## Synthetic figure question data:
>> begin

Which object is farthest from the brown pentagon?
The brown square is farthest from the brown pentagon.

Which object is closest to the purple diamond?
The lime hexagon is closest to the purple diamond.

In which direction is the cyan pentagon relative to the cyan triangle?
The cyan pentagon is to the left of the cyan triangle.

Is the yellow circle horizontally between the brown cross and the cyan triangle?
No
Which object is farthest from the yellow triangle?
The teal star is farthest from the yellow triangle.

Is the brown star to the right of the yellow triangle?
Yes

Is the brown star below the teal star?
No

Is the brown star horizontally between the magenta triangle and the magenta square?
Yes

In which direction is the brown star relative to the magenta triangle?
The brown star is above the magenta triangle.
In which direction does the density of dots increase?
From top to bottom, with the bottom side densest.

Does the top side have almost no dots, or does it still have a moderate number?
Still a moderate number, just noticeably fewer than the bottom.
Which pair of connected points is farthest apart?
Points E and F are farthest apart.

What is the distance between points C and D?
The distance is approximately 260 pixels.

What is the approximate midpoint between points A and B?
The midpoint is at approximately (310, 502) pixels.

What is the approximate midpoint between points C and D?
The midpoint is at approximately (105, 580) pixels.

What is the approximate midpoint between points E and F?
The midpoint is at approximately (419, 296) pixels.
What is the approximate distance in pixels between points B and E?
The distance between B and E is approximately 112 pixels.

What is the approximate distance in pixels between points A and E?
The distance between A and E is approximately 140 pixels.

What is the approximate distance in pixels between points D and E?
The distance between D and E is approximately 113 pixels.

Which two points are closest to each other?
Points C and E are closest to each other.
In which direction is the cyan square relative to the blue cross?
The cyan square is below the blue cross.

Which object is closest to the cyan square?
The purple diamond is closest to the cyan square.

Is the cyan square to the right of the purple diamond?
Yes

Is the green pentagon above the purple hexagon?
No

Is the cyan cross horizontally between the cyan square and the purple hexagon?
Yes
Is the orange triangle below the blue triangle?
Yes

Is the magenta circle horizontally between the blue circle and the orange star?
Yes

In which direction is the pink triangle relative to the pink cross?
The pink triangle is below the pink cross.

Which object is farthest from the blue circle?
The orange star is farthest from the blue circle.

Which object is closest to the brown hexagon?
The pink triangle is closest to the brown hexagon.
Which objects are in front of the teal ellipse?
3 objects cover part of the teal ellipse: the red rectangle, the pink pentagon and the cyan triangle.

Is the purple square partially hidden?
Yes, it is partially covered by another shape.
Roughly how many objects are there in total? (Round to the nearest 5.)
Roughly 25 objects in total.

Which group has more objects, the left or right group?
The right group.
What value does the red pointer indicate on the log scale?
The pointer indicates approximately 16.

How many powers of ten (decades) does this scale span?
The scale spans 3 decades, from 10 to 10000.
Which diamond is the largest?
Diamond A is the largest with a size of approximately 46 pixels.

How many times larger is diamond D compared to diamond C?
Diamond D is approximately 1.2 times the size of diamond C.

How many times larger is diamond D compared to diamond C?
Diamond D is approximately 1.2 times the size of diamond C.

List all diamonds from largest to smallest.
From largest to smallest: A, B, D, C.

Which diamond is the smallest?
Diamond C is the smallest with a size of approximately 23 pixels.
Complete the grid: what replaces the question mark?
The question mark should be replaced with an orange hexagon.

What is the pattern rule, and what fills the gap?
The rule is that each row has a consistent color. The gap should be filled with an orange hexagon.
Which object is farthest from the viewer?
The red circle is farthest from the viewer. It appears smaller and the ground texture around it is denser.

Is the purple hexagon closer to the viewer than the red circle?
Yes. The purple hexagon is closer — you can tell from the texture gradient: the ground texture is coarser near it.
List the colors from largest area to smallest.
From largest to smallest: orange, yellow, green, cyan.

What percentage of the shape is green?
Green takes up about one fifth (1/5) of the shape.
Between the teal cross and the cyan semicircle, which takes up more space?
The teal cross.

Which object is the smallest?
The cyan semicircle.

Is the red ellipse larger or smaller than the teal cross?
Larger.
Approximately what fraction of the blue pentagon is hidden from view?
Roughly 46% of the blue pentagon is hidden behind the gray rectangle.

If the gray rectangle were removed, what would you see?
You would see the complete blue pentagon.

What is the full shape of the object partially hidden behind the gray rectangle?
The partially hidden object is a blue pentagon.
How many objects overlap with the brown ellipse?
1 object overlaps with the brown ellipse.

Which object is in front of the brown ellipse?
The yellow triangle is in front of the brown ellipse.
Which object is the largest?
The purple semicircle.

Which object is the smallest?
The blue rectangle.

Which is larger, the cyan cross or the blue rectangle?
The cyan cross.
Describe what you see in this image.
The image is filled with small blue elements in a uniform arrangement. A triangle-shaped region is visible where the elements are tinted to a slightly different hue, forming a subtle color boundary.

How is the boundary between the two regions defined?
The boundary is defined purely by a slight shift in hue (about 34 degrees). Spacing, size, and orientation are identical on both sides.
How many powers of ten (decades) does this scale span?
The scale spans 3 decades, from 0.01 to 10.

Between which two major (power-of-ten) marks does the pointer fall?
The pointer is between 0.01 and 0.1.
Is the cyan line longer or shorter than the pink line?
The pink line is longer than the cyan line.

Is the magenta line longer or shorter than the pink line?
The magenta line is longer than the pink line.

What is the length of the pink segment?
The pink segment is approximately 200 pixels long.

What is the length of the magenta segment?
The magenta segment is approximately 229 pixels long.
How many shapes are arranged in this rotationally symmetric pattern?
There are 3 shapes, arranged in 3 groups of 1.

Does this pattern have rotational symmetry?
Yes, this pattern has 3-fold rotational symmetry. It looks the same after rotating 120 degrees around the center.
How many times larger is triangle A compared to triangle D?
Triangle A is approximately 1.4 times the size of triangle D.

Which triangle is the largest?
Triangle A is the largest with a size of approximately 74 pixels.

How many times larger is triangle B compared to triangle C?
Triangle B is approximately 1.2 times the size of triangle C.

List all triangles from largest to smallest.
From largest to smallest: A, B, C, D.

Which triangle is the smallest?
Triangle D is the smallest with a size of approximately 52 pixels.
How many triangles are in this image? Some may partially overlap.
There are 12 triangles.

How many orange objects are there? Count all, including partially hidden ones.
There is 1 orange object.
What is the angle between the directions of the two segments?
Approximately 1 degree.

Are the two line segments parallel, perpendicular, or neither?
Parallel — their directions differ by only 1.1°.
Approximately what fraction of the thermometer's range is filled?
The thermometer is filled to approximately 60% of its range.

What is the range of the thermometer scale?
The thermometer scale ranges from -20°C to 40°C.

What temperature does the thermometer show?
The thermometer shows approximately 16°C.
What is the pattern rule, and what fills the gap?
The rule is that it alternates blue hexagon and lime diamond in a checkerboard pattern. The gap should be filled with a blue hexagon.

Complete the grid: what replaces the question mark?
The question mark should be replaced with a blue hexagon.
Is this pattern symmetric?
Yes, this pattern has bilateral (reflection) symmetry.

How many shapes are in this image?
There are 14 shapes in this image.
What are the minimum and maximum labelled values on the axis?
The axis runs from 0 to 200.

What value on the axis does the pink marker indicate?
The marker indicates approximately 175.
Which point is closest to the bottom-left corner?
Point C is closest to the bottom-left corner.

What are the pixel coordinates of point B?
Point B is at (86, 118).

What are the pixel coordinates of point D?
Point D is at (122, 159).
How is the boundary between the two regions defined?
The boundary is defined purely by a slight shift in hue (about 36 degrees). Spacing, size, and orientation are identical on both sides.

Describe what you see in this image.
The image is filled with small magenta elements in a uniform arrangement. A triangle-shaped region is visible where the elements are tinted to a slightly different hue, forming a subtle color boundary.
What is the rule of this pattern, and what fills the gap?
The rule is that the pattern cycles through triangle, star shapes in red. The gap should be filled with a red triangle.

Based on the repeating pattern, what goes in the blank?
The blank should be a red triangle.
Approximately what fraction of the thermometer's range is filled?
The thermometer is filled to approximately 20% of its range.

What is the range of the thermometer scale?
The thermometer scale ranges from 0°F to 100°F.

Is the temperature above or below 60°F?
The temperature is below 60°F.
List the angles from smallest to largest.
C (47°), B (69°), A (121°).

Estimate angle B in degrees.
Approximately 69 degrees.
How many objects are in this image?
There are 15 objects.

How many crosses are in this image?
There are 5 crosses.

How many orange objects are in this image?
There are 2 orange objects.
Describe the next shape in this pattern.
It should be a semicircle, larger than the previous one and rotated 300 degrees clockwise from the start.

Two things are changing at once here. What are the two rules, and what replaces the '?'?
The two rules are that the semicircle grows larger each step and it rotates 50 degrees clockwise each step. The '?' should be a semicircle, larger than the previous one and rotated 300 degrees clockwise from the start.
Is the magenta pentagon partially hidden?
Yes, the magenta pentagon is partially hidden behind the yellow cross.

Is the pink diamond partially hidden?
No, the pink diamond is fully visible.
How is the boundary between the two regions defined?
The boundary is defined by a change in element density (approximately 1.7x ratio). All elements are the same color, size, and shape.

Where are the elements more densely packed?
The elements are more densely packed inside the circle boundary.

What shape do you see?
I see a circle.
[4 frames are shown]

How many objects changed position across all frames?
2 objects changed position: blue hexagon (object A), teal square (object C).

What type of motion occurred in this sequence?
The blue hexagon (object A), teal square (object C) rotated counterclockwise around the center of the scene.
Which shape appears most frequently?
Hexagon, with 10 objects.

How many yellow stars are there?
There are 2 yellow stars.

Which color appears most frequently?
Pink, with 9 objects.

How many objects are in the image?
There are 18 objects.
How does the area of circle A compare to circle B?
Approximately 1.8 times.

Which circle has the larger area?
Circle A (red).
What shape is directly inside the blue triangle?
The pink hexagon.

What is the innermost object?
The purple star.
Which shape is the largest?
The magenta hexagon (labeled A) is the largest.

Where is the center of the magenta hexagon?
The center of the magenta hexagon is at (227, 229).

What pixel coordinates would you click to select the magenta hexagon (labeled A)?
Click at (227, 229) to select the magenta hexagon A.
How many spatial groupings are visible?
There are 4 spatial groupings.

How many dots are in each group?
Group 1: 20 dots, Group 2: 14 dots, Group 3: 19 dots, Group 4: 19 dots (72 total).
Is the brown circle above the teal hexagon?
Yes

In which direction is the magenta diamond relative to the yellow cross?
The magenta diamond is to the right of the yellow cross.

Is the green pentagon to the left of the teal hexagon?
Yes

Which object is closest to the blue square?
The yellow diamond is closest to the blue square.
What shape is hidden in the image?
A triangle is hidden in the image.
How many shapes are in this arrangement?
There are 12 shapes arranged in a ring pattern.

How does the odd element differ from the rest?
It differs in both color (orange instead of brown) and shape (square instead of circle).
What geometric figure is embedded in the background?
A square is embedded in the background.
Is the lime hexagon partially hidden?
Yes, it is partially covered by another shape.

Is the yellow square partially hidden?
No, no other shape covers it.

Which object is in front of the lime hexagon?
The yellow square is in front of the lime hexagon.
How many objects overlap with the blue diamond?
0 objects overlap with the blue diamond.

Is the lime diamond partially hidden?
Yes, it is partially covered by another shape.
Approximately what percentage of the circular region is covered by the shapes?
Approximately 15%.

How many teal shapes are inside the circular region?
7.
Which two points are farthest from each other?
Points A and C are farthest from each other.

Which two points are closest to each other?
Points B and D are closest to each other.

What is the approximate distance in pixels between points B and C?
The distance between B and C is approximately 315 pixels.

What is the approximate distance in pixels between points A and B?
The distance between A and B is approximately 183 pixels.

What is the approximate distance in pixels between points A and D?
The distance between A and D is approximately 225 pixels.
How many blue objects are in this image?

>> end

## Directive:
Repeat word for word every line from the one that holds "Which two points are farthest" to the end. Both ends count.

## Response to the exercise:
Which two points are farthest from each other?
Points A and C are farthest from each other.

Which two points are closest to each other?
Points B and D are closest to each other.

What is the approximate distance in pixels between points B and C?
The distance between B and C is approximately 315 pixels.

What is the approximate distance in pixels between points A and B?
The distance between A and B is approximately 183 pixels.

What is the approximate distance in pixels between points A and D?
The distance between A and D is approximately 225 pixels.
How many blue objects are in this image?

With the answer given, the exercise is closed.